# Directions for this task
Write out exactly the lines between the line containing "How many objects are in the image?" and the line containing "How many objects overlap with the cyan", including both of those lines, and nothing more.

— BEGIN —

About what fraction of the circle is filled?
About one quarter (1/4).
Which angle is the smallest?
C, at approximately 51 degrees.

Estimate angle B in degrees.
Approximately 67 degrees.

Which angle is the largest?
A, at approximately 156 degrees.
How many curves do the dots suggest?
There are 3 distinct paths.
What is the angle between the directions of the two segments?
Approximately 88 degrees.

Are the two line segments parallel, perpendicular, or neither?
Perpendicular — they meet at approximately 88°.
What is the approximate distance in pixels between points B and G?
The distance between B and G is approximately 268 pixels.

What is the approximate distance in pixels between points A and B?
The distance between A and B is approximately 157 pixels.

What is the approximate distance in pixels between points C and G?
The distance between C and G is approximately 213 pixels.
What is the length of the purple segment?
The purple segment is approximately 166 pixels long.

— END —
— BEGIN —

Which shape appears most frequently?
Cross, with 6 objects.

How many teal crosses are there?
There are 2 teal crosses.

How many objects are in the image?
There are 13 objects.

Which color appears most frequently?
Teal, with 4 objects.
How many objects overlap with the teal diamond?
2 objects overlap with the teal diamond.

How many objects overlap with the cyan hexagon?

— END —

# Exercise answer
How many objects are in the image?
There are 13 objects.

Which color appears most frequently?
Teal, with 4 objects.
How many objects overlap with the teal diamond?
2 objects overlap with the teal diamond.

How many objects overlap with the cyan hexagon?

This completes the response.